> [Exercise] Only the lines from the one holding "Predict the next step in this sequence." to the end should be retyped, exactly, with both ends included and no pictures.

(Data listing)

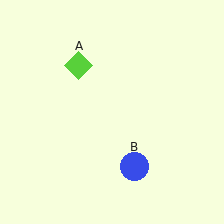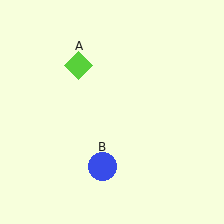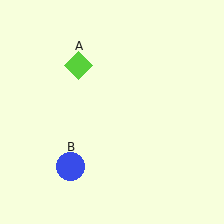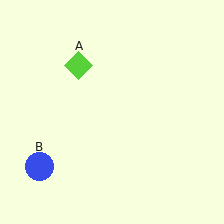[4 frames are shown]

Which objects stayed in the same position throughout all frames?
Lime diamond (object A) remained stationary.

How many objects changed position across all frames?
1 object changed position: blue circle (object B).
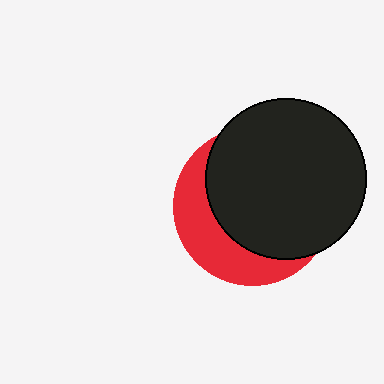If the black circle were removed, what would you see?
You would see the complete red circle.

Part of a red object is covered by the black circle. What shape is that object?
It is a circle.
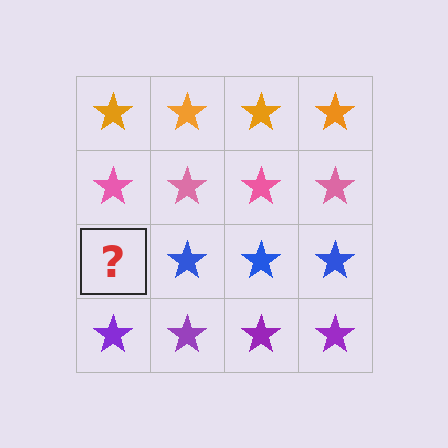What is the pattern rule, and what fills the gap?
The rule is that each row has a consistent color. The gap should be filled with a blue star.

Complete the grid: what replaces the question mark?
The question mark should be replaced with a blue star.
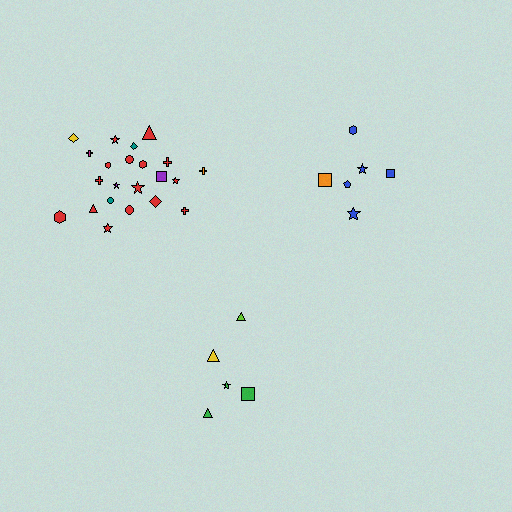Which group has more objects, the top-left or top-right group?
The top-left group.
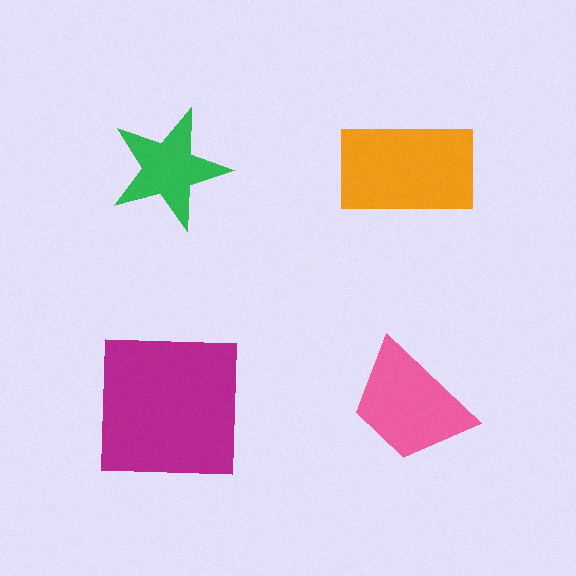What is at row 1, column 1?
A green star.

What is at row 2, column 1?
A magenta square.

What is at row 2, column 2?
A pink trapezoid.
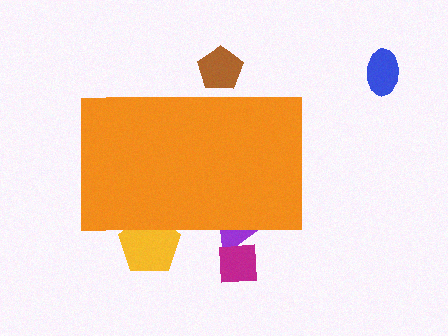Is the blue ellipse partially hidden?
No, the blue ellipse is fully visible.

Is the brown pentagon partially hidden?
No, the brown pentagon is fully visible.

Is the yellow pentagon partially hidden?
Yes, the yellow pentagon is partially hidden behind the orange rectangle.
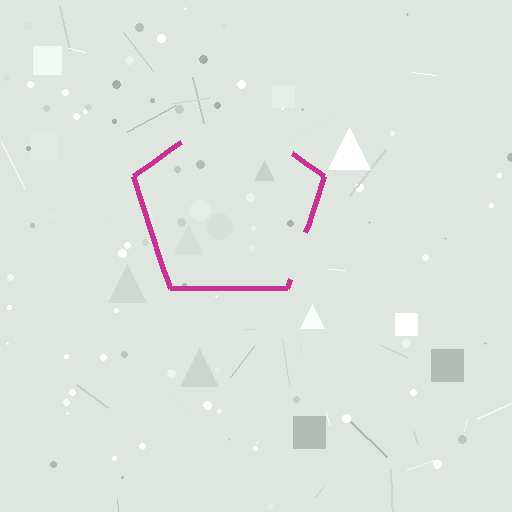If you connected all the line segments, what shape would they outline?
They would outline a pentagon.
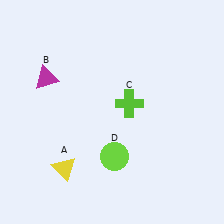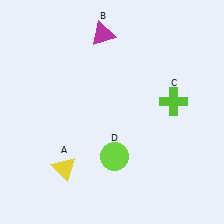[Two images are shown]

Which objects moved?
The objects that moved are: the magenta triangle (B), the lime cross (C).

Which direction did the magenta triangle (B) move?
The magenta triangle (B) moved up and to the right.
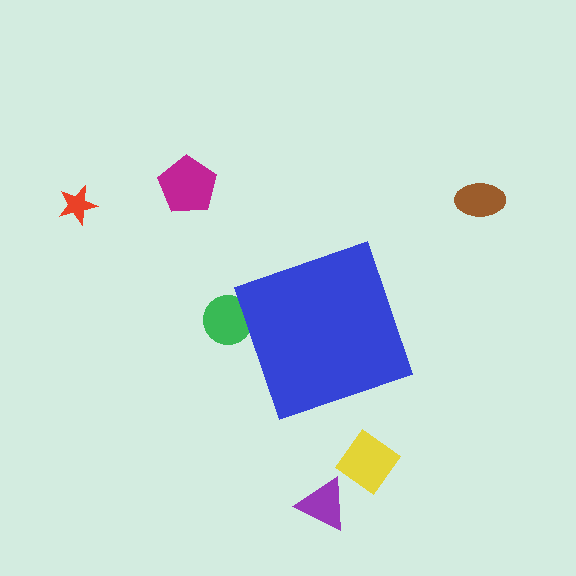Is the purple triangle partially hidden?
No, the purple triangle is fully visible.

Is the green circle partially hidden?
Yes, the green circle is partially hidden behind the blue diamond.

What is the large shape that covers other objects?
A blue diamond.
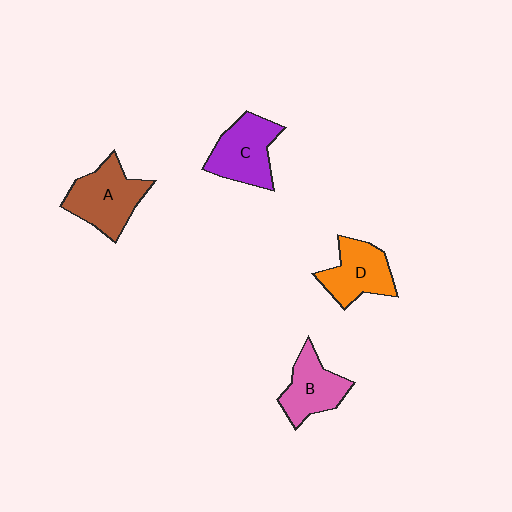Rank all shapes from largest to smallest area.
From largest to smallest: A (brown), C (purple), D (orange), B (pink).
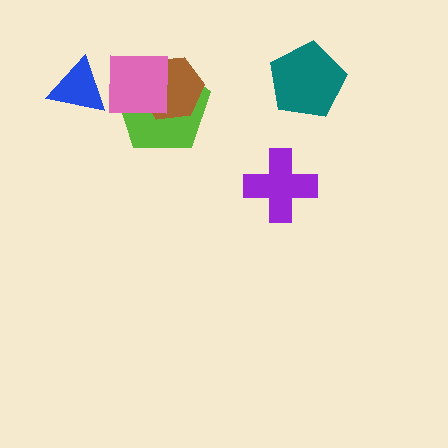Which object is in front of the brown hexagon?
The pink square is in front of the brown hexagon.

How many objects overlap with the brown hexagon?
2 objects overlap with the brown hexagon.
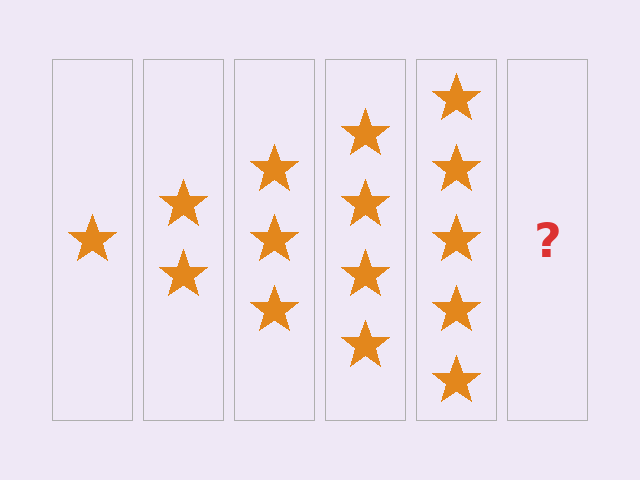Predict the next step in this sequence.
The next step is 6 stars.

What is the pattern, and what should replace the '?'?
The pattern is that each step adds one more star. The '?' should be 6 stars.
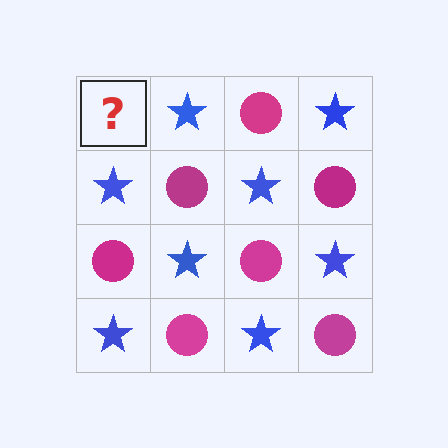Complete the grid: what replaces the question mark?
The question mark should be replaced with a magenta circle.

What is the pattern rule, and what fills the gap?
The rule is that it alternates magenta circle and blue star in a checkerboard pattern. The gap should be filled with a magenta circle.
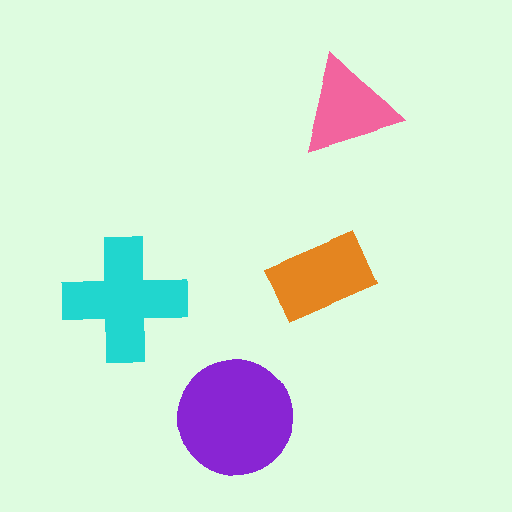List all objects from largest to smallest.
The purple circle, the cyan cross, the orange rectangle, the pink triangle.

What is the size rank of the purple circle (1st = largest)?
1st.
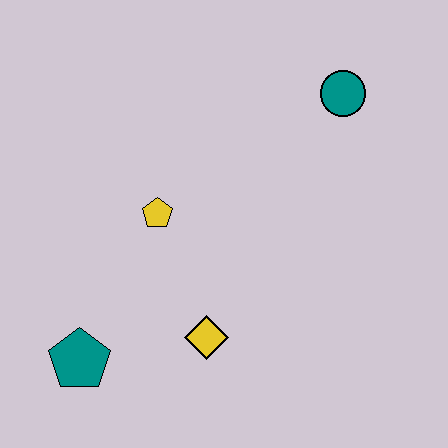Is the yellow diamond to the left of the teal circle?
Yes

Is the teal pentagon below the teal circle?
Yes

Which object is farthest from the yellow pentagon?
The teal circle is farthest from the yellow pentagon.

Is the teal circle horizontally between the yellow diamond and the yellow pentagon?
No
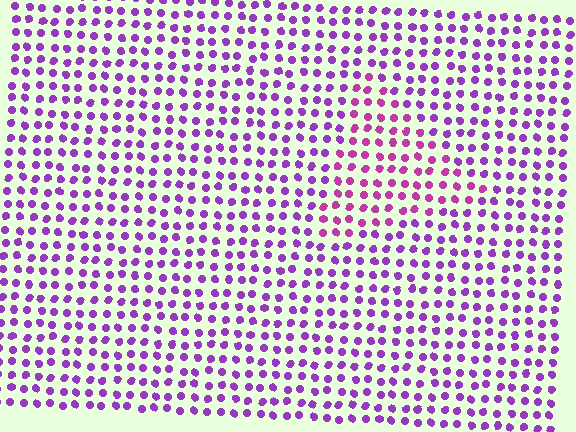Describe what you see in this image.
The image is filled with small purple elements in a uniform arrangement. A triangle-shaped region is visible where the elements are tinted to a slightly different hue, forming a subtle color boundary.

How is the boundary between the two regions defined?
The boundary is defined purely by a slight shift in hue (about 28 degrees). Spacing, size, and orientation are identical on both sides.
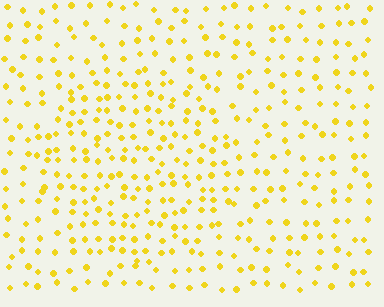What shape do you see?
I see a circle.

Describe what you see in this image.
The image contains small yellow elements arranged at two different densities. A circle-shaped region is visible where the elements are more densely packed than the surrounding area.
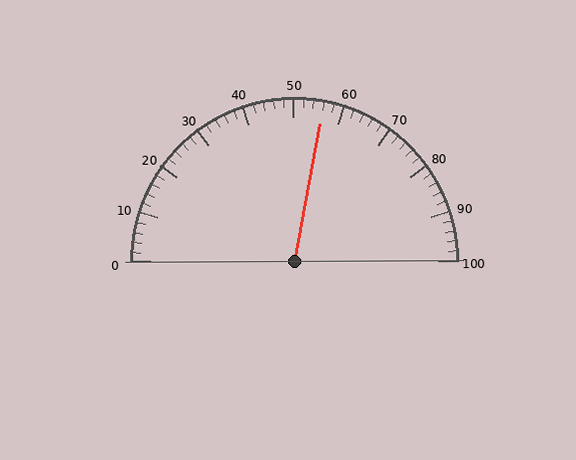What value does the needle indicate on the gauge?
The needle indicates approximately 56.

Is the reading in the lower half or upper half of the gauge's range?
The reading is in the upper half of the range (0 to 100).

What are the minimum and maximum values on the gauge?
The gauge ranges from 0 to 100.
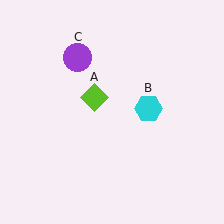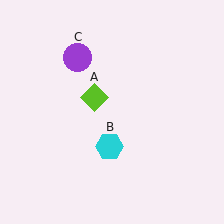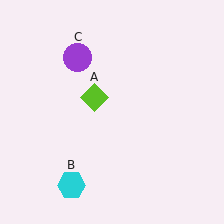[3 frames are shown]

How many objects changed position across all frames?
1 object changed position: cyan hexagon (object B).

> [Result of this task]
Predict the next step in this sequence.
The next step is 6 stars.

What is the pattern, and what should replace the '?'?
The pattern is that each step adds one more star. The '?' should be 6 stars.
Complete the grid: what replaces the question mark?
The question mark should be replaced with a magenta circle.

What is the pattern rule, and what fills the gap?
The rule is that it alternates magenta circle and blue star in a checkerboard pattern. The gap should be filled with a magenta circle.
List all objects from largest to smallest.
The purple circle, the cyan cross, the orange rectangle, the pink triangle.

What is the size rank of the purple circle (1st = largest)?
1st.
Is the yellow diamond to the left of the teal circle?
Yes

Is the teal pentagon below the teal circle?
Yes

Which object is farthest from the yellow pentagon?
The teal circle is farthest from the yellow pentagon.

Is the teal circle horizontally between the yellow diamond and the yellow pentagon?
No
Describe what you see in this image.
The image is filled with small purple elements in a uniform arrangement. A triangle-shaped region is visible where the elements are tinted to a slightly different hue, forming a subtle color boundary.

How is the boundary between the two regions defined?
The boundary is defined purely by a slight shift in hue (about 28 degrees). Spacing, size, and orientation are identical on both sides.
What shape do you see?
I see a circle.

Describe what you see in this image.
The image contains small yellow elements arranged at two different densities. A circle-shaped region is visible where the elements are more densely packed than the surrounding area.
What value does the needle indicate on the gauge?
The needle indicates approximately 56.

Is the reading in the lower half or upper half of the gauge's range?
The reading is in the upper half of the range (0 to 100).

What are the minimum and maximum values on the gauge?
The gauge ranges from 0 to 100.
[3 frames are shown]

How many objects changed position across all frames?
1 object changed position: cyan hexagon (object B).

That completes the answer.